• What you need to do: Reproduce every record below word for word and include no pictures.

--- START ---

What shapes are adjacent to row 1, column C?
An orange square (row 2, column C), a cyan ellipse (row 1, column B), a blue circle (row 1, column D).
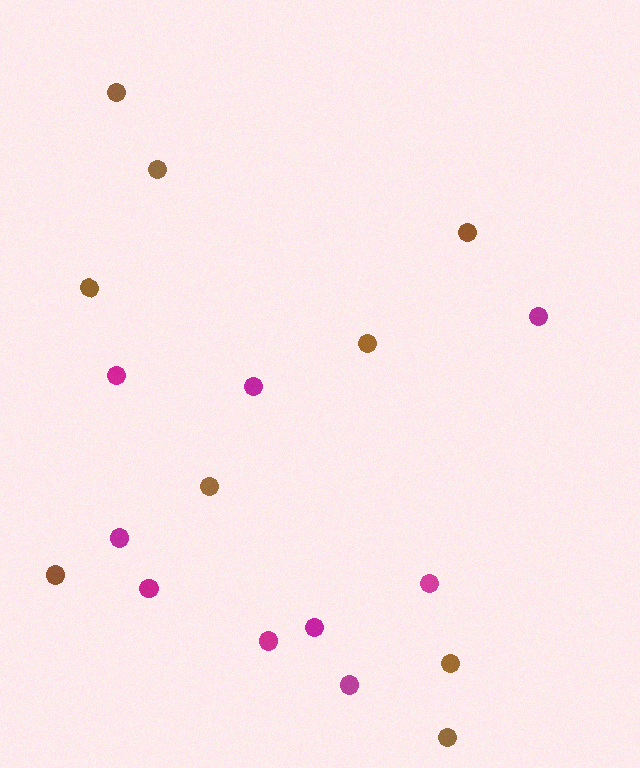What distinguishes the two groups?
There are 2 groups: one group of brown circles (9) and one group of magenta circles (9).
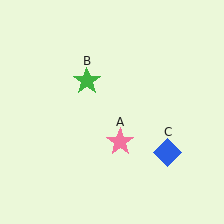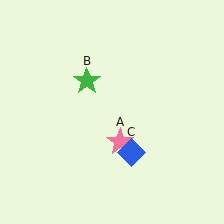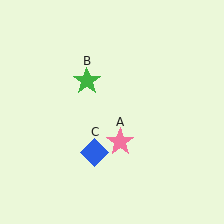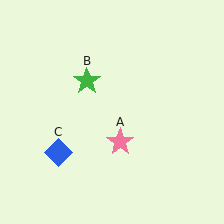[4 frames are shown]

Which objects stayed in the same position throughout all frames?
Pink star (object A) and green star (object B) remained stationary.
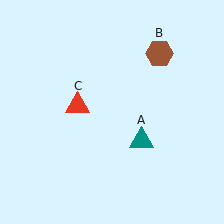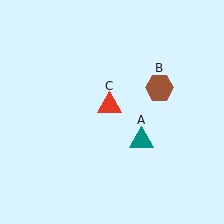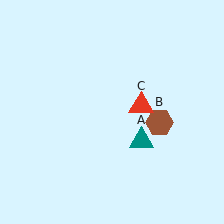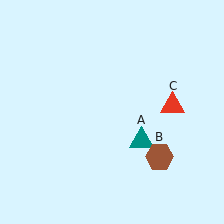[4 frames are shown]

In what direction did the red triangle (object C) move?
The red triangle (object C) moved right.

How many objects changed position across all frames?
2 objects changed position: brown hexagon (object B), red triangle (object C).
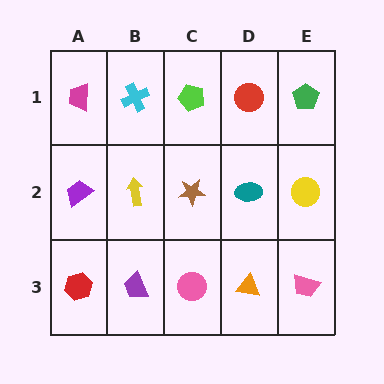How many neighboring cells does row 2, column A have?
3.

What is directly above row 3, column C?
A brown star.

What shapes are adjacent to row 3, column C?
A brown star (row 2, column C), a purple trapezoid (row 3, column B), an orange triangle (row 3, column D).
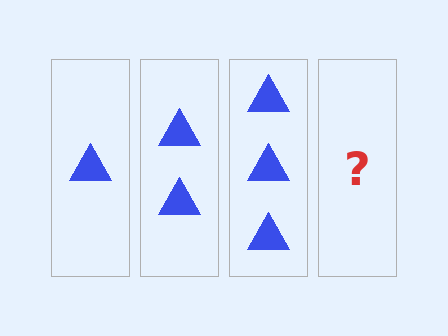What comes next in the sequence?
The next element should be 4 triangles.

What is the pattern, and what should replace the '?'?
The pattern is that each step adds one more triangle. The '?' should be 4 triangles.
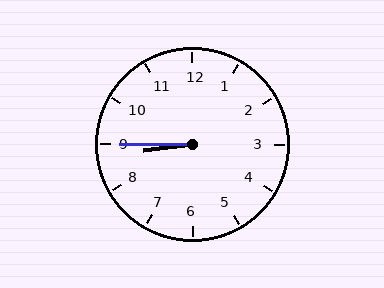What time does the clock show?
8:45.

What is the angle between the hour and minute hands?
Approximately 8 degrees.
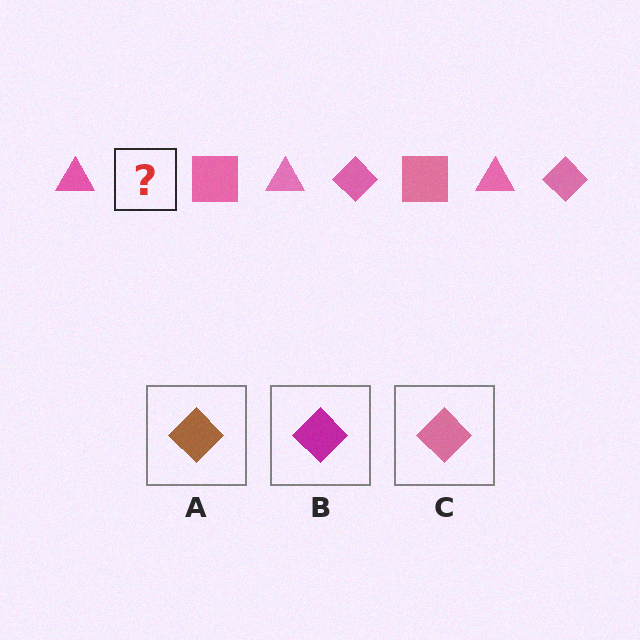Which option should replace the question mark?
Option C.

--- END ---

• Response for this exercise:
What shapes are adjacent to row 1, column C?
An orange square (row 2, column C), a cyan ellipse (row 1, column B), a blue circle (row 1, column D).
What distinguishes the two groups?
There are 2 groups: one group of brown circles (9) and one group of magenta circles (9).
[4 frames are shown]

Which objects stayed in the same position throughout all frames?
Pink star (object A) and green star (object B) remained stationary.
[4 frames are shown]

In what direction did the red triangle (object C) move?
The red triangle (object C) moved right.

How many objects changed position across all frames?
2 objects changed position: brown hexagon (object B), red triangle (object C).
How many neighboring cells does row 2, column A have?
3.

What is directly above row 3, column C?
A brown star.

What shapes are adjacent to row 3, column C?
A brown star (row 2, column C), a purple trapezoid (row 3, column B), an orange triangle (row 3, column D).
What comes next in the sequence?
The next element should be 4 triangles.

What is the pattern, and what should replace the '?'?
The pattern is that each step adds one more triangle. The '?' should be 4 triangles.
What time does the clock show?
8:45.

What is the angle between the hour and minute hands?
Approximately 8 degrees.
Which option should replace the question mark?
Option C.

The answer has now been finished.